##### DATA PROVIDED #####

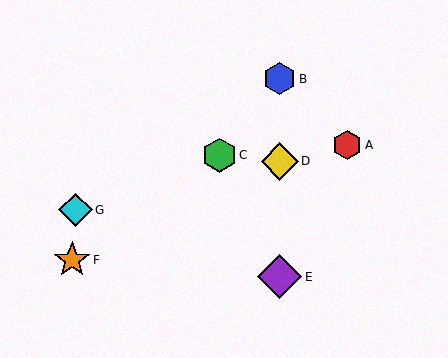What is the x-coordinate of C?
Object C is at x≈219.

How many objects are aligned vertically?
3 objects (B, D, E) are aligned vertically.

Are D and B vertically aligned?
Yes, both are at x≈280.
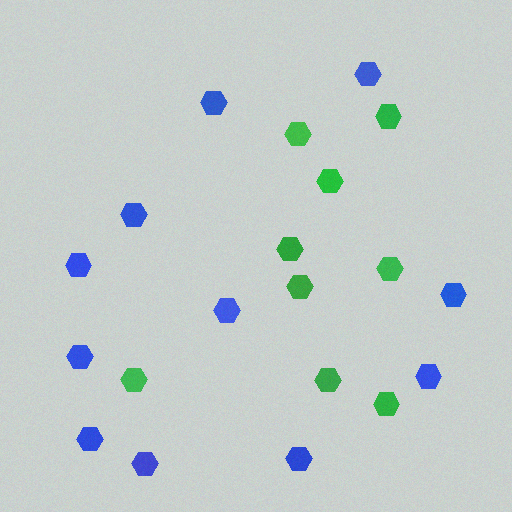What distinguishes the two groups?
There are 2 groups: one group of blue hexagons (11) and one group of green hexagons (9).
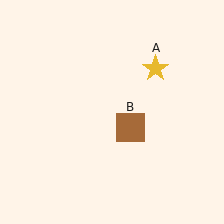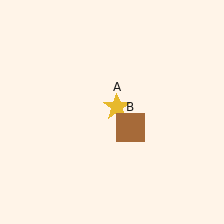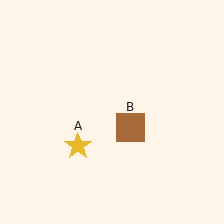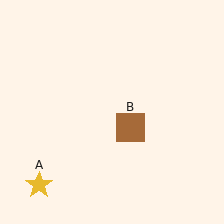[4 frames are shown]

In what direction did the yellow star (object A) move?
The yellow star (object A) moved down and to the left.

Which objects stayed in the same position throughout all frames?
Brown square (object B) remained stationary.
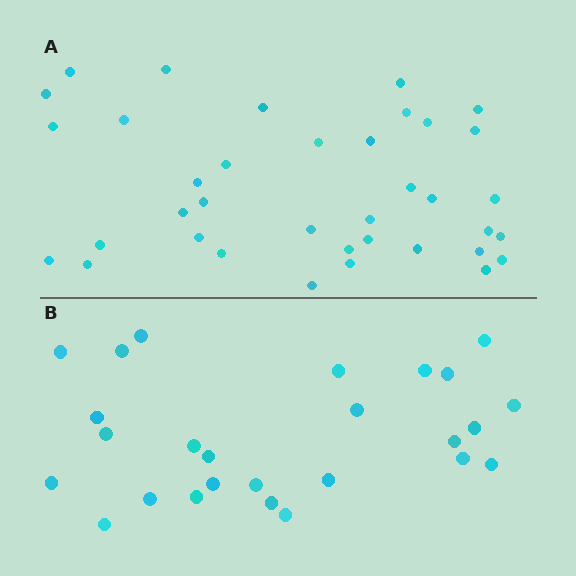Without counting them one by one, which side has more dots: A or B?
Region A (the top region) has more dots.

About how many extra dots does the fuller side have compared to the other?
Region A has roughly 12 or so more dots than region B.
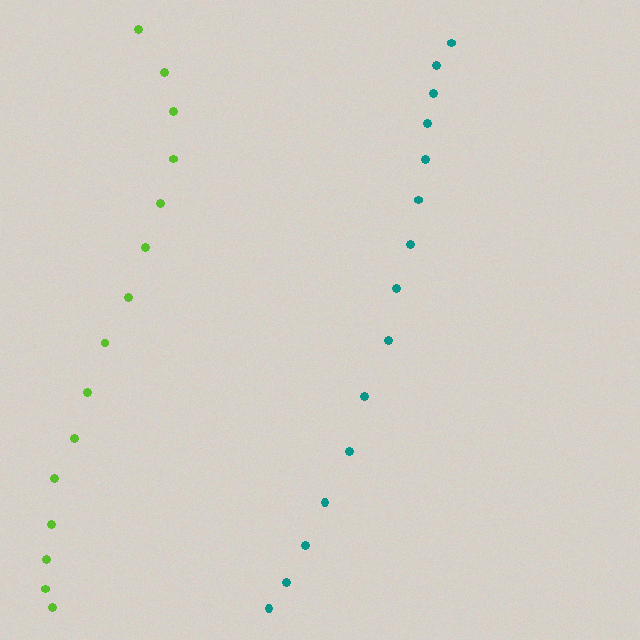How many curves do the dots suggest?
There are 2 distinct paths.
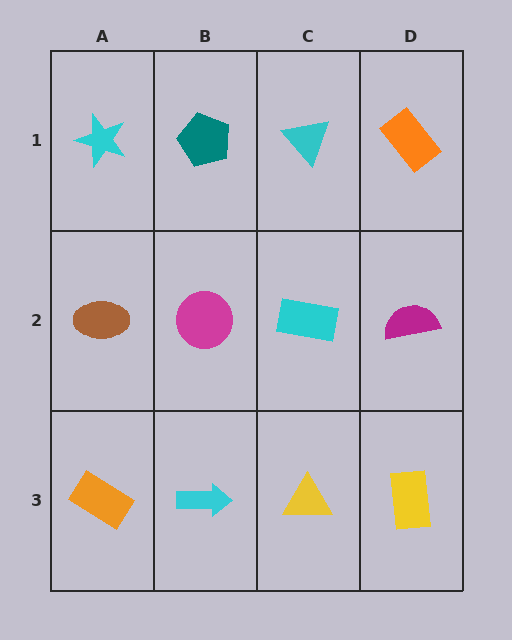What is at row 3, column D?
A yellow rectangle.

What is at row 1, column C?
A cyan triangle.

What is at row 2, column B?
A magenta circle.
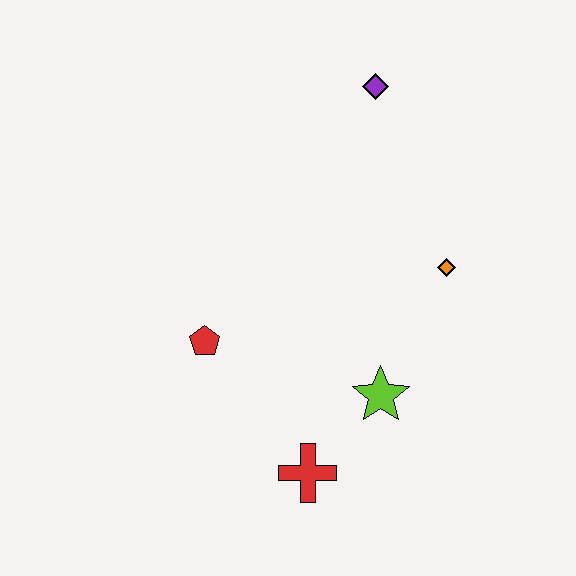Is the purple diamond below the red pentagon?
No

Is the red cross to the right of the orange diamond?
No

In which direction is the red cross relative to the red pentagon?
The red cross is below the red pentagon.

#####

WHAT TO WORK ON: Quote, without alteration, the final stretch of the entries: the line with "In which direction" onward to the last line.

THE REPLY:
In which direction is the red cross relative to the red pentagon?
The red cross is below the red pentagon.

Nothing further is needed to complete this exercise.